* **TASK DIRECTIONS**: Every record below, from first to last: print it exactly as shown.

.....

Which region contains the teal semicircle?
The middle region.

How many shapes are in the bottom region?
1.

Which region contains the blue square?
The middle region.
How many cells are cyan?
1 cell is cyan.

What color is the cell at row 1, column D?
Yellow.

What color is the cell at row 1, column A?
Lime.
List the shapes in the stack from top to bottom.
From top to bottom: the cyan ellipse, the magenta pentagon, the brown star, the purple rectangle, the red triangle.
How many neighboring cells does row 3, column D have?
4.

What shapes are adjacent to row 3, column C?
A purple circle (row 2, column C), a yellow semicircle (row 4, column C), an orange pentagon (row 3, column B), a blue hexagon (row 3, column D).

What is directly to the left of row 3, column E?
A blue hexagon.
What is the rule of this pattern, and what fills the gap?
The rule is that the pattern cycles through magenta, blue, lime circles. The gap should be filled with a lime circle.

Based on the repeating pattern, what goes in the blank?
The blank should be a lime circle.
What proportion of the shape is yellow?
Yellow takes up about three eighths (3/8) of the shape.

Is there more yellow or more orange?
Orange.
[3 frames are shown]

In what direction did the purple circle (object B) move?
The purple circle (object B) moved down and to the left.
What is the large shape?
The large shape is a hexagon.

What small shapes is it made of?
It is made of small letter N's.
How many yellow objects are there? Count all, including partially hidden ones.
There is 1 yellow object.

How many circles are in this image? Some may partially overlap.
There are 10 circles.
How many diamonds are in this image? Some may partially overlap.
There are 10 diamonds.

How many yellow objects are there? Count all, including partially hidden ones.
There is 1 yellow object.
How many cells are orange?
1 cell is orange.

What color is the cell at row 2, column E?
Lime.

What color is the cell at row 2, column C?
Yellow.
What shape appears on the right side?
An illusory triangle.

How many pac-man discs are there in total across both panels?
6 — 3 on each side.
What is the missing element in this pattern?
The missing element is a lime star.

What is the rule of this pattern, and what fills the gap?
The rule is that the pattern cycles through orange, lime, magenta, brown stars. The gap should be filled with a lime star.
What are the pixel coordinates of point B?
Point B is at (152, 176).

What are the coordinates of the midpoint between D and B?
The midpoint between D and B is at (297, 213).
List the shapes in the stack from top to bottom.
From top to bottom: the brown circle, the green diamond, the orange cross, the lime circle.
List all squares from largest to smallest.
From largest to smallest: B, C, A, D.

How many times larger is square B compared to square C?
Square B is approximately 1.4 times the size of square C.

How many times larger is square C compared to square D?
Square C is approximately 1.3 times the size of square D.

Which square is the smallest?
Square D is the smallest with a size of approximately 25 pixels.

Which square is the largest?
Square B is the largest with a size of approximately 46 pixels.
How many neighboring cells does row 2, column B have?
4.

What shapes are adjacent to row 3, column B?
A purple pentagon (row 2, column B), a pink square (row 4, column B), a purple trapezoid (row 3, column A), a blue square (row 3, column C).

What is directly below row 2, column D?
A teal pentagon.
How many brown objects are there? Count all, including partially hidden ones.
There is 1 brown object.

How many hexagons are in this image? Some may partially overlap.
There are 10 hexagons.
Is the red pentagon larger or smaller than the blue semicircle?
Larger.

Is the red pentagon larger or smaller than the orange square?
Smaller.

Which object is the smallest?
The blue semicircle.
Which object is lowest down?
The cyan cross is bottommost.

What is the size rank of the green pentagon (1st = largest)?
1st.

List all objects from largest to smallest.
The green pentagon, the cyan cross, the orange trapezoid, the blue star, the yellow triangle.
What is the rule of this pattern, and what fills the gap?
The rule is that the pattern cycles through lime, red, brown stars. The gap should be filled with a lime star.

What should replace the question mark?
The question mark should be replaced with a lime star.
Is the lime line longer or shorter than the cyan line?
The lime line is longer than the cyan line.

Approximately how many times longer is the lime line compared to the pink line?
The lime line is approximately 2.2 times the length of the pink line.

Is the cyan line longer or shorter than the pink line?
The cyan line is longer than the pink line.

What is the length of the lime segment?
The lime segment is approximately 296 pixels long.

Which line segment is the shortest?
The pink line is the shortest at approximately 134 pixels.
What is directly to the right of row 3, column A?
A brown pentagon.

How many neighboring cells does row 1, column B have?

.....

* **ANSWER TO THIS EXERCISE**:
Which region contains the teal semicircle?
The middle region.

How many shapes are in the bottom region?
1.

Which region contains the blue square?
The middle region.
How many cells are cyan?
1 cell is cyan.

What color is the cell at row 1, column D?
Yellow.

What color is the cell at row 1, column A?
Lime.
List the shapes in the stack from top to bottom.
From top to bottom: the cyan ellipse, the magenta pentagon, the brown star, the purple rectangle, the red triangle.
How many neighboring cells does row 3, column D have?
4.

What shapes are adjacent to row 3, column C?
A purple circle (row 2, column C), a yellow semicircle (row 4, column C), an orange pentagon (row 3, column B), a blue hexagon (row 3, column D).

What is directly to the left of row 3, column E?
A blue hexagon.
What is the rule of this pattern, and what fills the gap?
The rule is that the pattern cycles through magenta, blue, lime circles. The gap should be filled with a lime circle.

Based on the repeating pattern, what goes in the blank?
The blank should be a lime circle.
What proportion of the shape is yellow?
Yellow takes up about three eighths (3/8) of the shape.

Is there more yellow or more orange?
Orange.
[3 frames are shown]

In what direction did the purple circle (object B) move?
The purple circle (object B) moved down and to the left.
What is the large shape?
The large shape is a hexagon.

What small shapes is it made of?
It is made of small letter N's.
How many yellow objects are there? Count all, including partially hidden ones.
There is 1 yellow object.

How many circles are in this image? Some may partially overlap.
There are 10 circles.
How many diamonds are in this image? Some may partially overlap.
There are 10 diamonds.

How many yellow objects are there? Count all, including partially hidden ones.
There is 1 yellow object.
How many cells are orange?
1 cell is orange.

What color is the cell at row 2, column E?
Lime.

What color is the cell at row 2, column C?
Yellow.
What shape appears on the right side?
An illusory triangle.

How many pac-man discs are there in total across both panels?
6 — 3 on each side.
What is the missing element in this pattern?
The missing element is a lime star.

What is the rule of this pattern, and what fills the gap?
The rule is that the pattern cycles through orange, lime, magenta, brown stars. The gap should be filled with a lime star.
What are the pixel coordinates of point B?
Point B is at (152, 176).

What are the coordinates of the midpoint between D and B?
The midpoint between D and B is at (297, 213).
List the shapes in the stack from top to bottom.
From top to bottom: the brown circle, the green diamond, the orange cross, the lime circle.
List all squares from largest to smallest.
From largest to smallest: B, C, A, D.

How many times larger is square B compared to square C?
Square B is approximately 1.4 times the size of square C.

How many times larger is square C compared to square D?
Square C is approximately 1.3 times the size of square D.

Which square is the smallest?
Square D is the smallest with a size of approximately 25 pixels.

Which square is the largest?
Square B is the largest with a size of approximately 46 pixels.
How many neighboring cells does row 2, column B have?
4.

What shapes are adjacent to row 3, column B?
A purple pentagon (row 2, column B), a pink square (row 4, column B), a purple trapezoid (row 3, column A), a blue square (row 3, column C).

What is directly below row 2, column D?
A teal pentagon.
How many brown objects are there? Count all, including partially hidden ones.
There is 1 brown object.

How many hexagons are in this image? Some may partially overlap.
There are 10 hexagons.
Is the red pentagon larger or smaller than the blue semicircle?
Larger.

Is the red pentagon larger or smaller than the orange square?
Smaller.

Which object is the smallest?
The blue semicircle.
Which object is lowest down?
The cyan cross is bottommost.

What is the size rank of the green pentagon (1st = largest)?
1st.

List all objects from largest to smallest.
The green pentagon, the cyan cross, the orange trapezoid, the blue star, the yellow triangle.
What is the rule of this pattern, and what fills the gap?
The rule is that the pattern cycles through lime, red, brown stars. The gap should be filled with a lime star.

What should replace the question mark?
The question mark should be replaced with a lime star.
Is the lime line longer or shorter than the cyan line?
The lime line is longer than the cyan line.

Approximately how many times longer is the lime line compared to the pink line?
The lime line is approximately 2.2 times the length of the pink line.

Is the cyan line longer or shorter than the pink line?
The cyan line is longer than the pink line.

What is the length of the lime segment?
The lime segment is approximately 296 pixels long.

Which line segment is the shortest?
The pink line is the shortest at approximately 134 pixels.
What is directly to the right of row 3, column A?
A brown pentagon.

How many neighboring cells does row 1, column B have?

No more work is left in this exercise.